What to work on ▸
Skip the pictures and extract all of the lines exactly as written.

-- Start Input for this task --

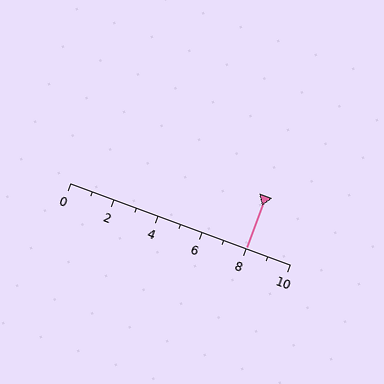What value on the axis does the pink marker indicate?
The marker indicates approximately 8.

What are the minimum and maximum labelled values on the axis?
The axis runs from 0 to 10.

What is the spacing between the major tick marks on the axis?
The major ticks are spaced 2 apart.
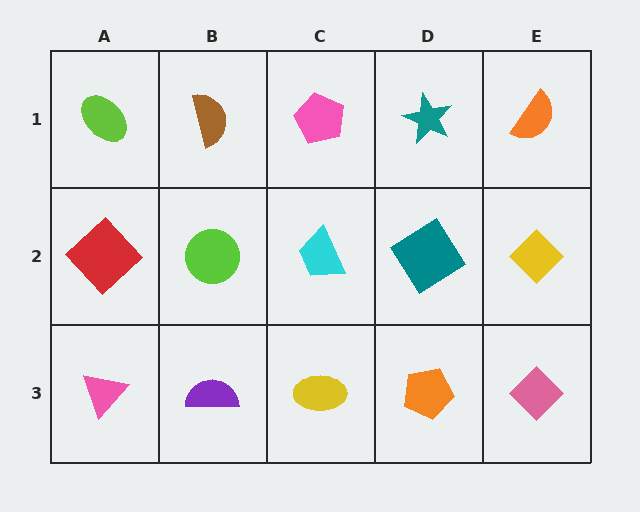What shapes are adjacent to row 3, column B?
A lime circle (row 2, column B), a pink triangle (row 3, column A), a yellow ellipse (row 3, column C).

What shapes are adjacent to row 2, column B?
A brown semicircle (row 1, column B), a purple semicircle (row 3, column B), a red diamond (row 2, column A), a cyan trapezoid (row 2, column C).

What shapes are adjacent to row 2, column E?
An orange semicircle (row 1, column E), a pink diamond (row 3, column E), a teal diamond (row 2, column D).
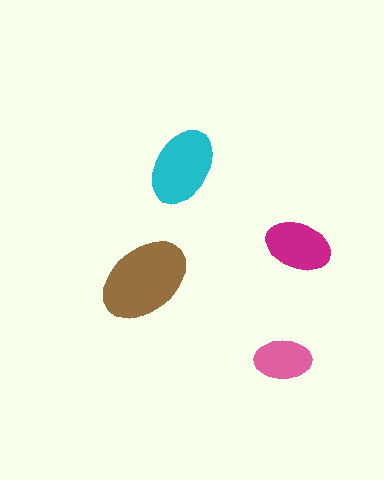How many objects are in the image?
There are 4 objects in the image.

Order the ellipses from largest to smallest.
the brown one, the cyan one, the magenta one, the pink one.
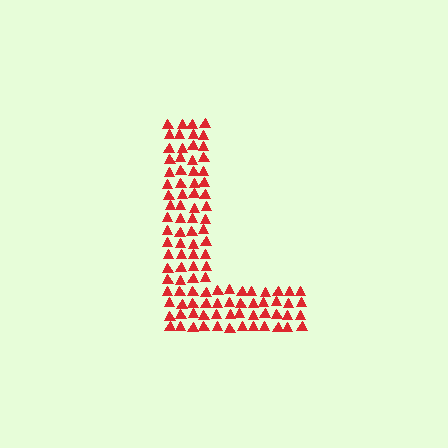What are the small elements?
The small elements are triangles.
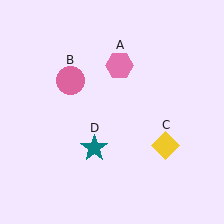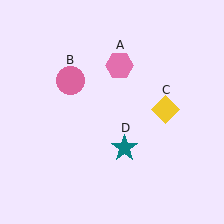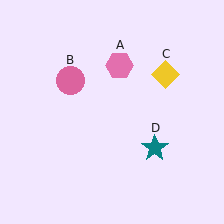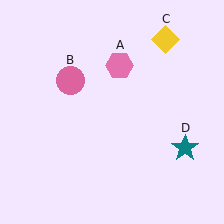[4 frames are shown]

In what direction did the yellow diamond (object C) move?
The yellow diamond (object C) moved up.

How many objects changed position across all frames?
2 objects changed position: yellow diamond (object C), teal star (object D).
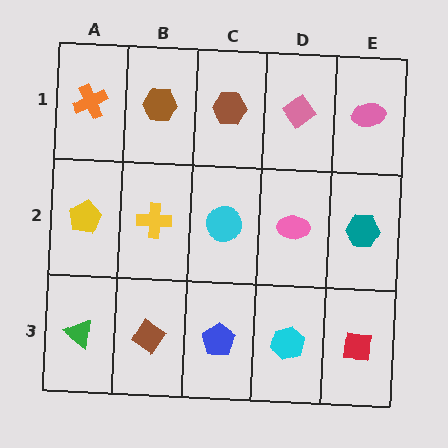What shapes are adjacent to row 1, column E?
A teal hexagon (row 2, column E), a pink diamond (row 1, column D).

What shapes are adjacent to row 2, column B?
A brown hexagon (row 1, column B), a brown diamond (row 3, column B), a yellow pentagon (row 2, column A), a cyan circle (row 2, column C).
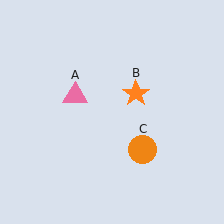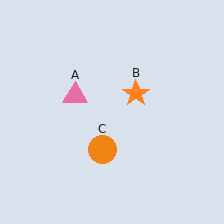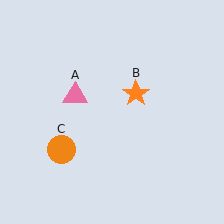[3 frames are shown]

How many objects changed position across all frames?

-- End Input for this task --

Written response ▸
What value on the axis does the pink marker indicate?
The marker indicates approximately 8.

What are the minimum and maximum labelled values on the axis?
The axis runs from 0 to 10.

What is the spacing between the major tick marks on the axis?
The major ticks are spaced 2 apart.
What shapes are adjacent to row 3, column B?
A lime circle (row 2, column B), a pink triangle (row 3, column A), a yellow ellipse (row 3, column C).

What shapes are adjacent to row 2, column B?
A brown semicircle (row 1, column B), a purple semicircle (row 3, column B), a red diamond (row 2, column A), a cyan trapezoid (row 2, column C).

What shapes are adjacent to row 2, column E?
An orange semicircle (row 1, column E), a pink diamond (row 3, column E), a teal diamond (row 2, column D).
How many objects are in the image?
There are 4 objects in the image.

Order the ellipses from largest to smallest.
the brown one, the cyan one, the magenta one, the pink one.
What are the small elements?
The small elements are triangles.
[4 frames are shown]

In what direction did the yellow diamond (object C) move?
The yellow diamond (object C) moved up.

How many objects changed position across all frames?
2 objects changed position: yellow diamond (object C), teal star (object D).
What shapes are adjacent to row 1, column E?
A teal hexagon (row 2, column E), a pink diamond (row 1, column D).

What shapes are adjacent to row 2, column B?
A brown hexagon (row 1, column B), a brown diamond (row 3, column B), a yellow pentagon (row 2, column A), a cyan circle (row 2, column C).
[3 frames are shown]

How many objects changed position across all frames?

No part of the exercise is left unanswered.